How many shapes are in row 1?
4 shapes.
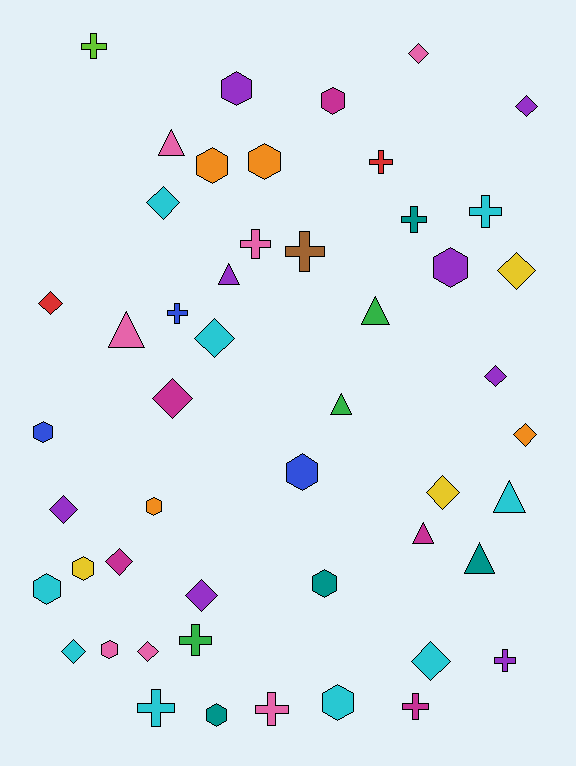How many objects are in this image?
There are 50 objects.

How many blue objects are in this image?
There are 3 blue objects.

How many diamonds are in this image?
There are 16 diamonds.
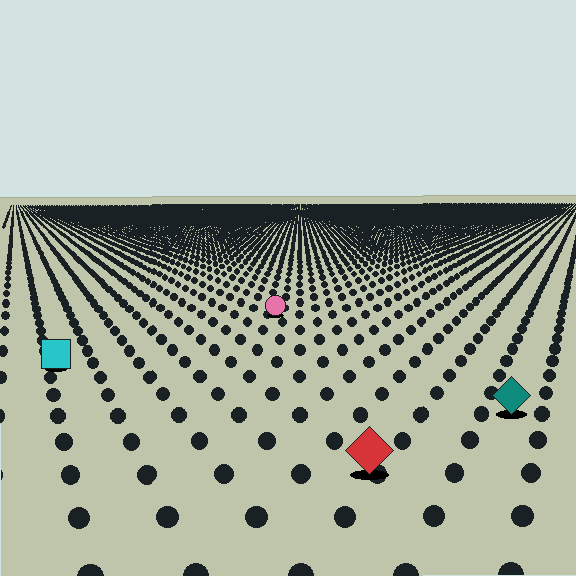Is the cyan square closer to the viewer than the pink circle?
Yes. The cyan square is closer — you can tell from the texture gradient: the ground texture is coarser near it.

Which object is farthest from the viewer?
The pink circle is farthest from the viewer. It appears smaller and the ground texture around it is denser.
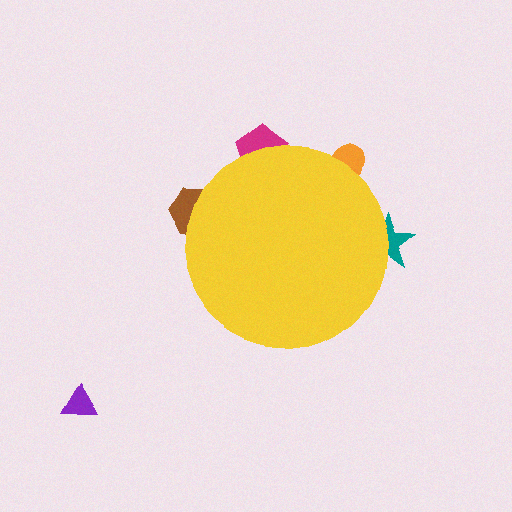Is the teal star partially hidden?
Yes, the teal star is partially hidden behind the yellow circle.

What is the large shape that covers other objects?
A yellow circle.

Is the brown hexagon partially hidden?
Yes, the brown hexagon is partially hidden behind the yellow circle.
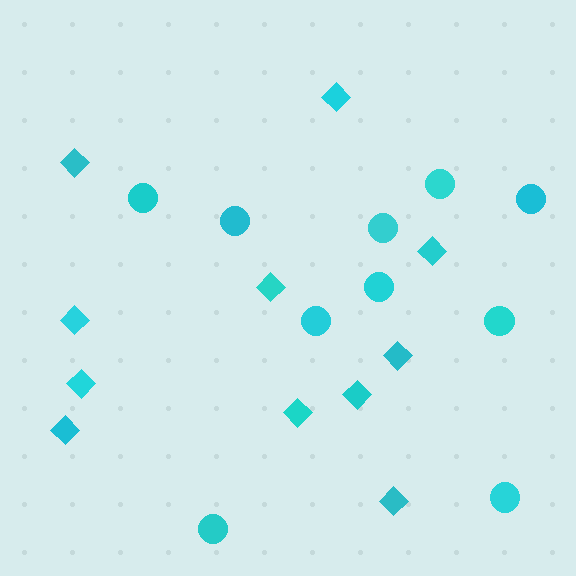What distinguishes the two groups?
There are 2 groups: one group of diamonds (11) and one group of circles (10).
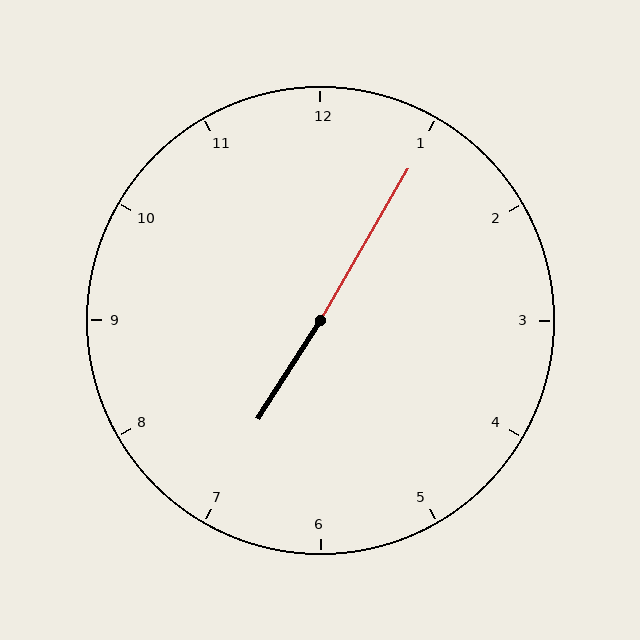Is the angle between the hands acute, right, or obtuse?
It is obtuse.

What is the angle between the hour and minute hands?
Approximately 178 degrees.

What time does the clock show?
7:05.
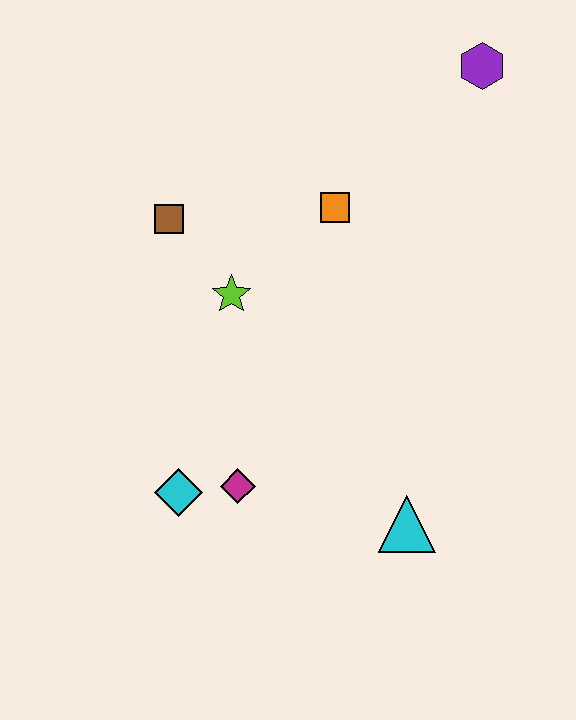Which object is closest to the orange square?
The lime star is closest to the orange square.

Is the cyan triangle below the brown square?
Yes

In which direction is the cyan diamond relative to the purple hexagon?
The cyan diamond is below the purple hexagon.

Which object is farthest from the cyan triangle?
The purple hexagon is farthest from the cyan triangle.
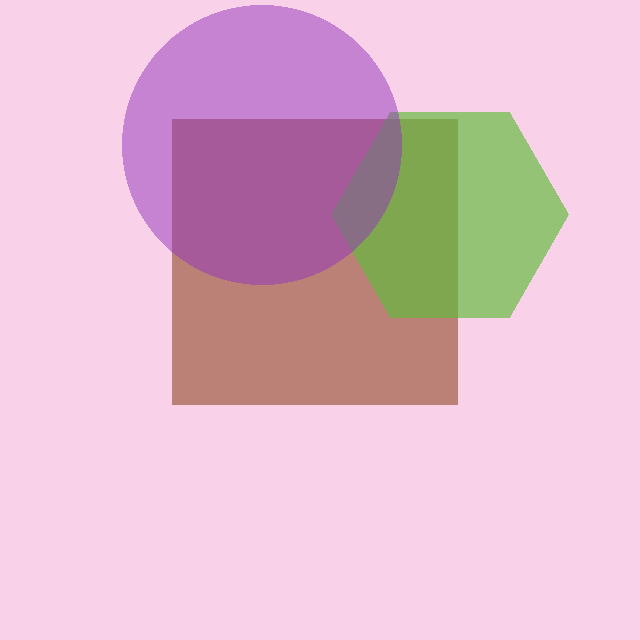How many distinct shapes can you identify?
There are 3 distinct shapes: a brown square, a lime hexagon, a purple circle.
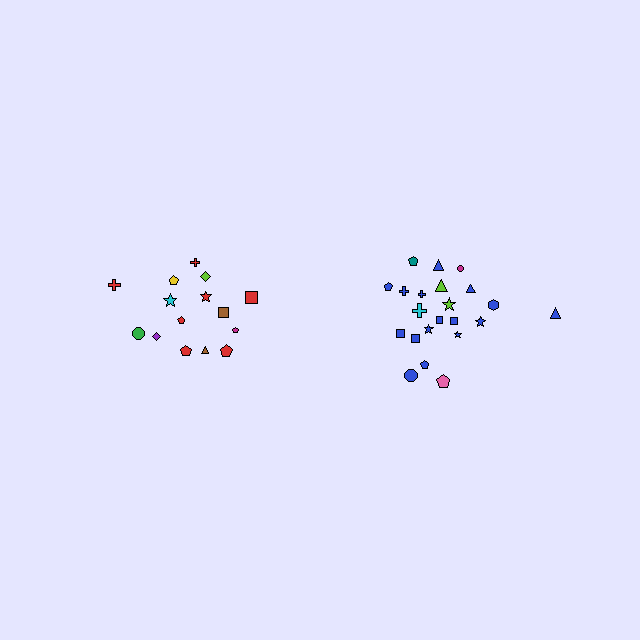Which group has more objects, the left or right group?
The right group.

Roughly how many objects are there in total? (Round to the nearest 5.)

=-=-=

**Task to complete**
With pictures left out, repeat exactly the lines from the line bearing "How many distinct shapes can you identify?" through the final line of the records above.

**The answer**
How many distinct shapes can you identify?
There are 3 distinct shapes: a brown square, a lime hexagon, a purple circle.
Which group has more objects, the left or right group?
The right group.

Roughly how many objects are there in total? (Round to the nearest 5.)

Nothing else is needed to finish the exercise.